● SUPPLIED DATA:
┌──

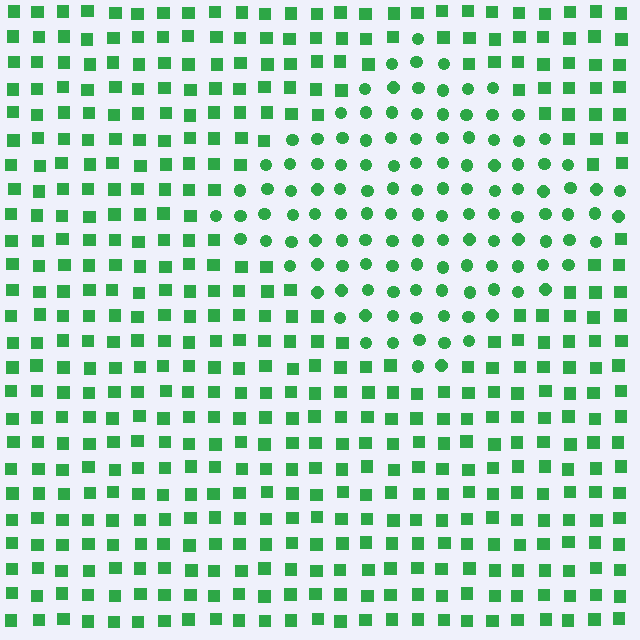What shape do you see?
I see a diamond.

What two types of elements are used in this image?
The image uses circles inside the diamond region and squares outside it.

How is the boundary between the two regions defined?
The boundary is defined by a change in element shape: circles inside vs. squares outside. All elements share the same color and spacing.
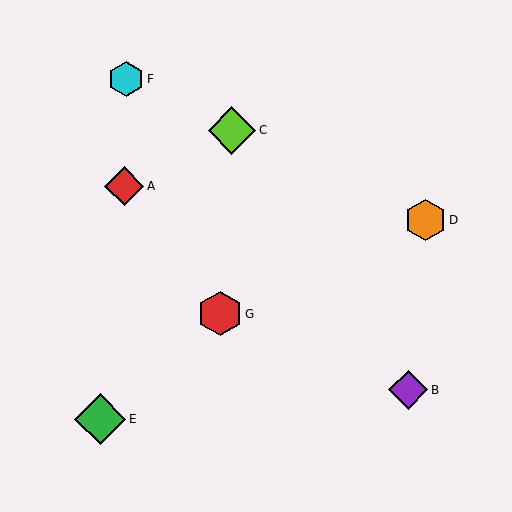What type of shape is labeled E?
Shape E is a green diamond.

└──

● TASK STATEMENT:
The entries above are to be returned exactly, without their pictures.

● WORKED ANSWER:
What shape do you see?
I see a diamond.

What two types of elements are used in this image?
The image uses circles inside the diamond region and squares outside it.

How is the boundary between the two regions defined?
The boundary is defined by a change in element shape: circles inside vs. squares outside. All elements share the same color and spacing.
What type of shape is labeled E?
Shape E is a green diamond.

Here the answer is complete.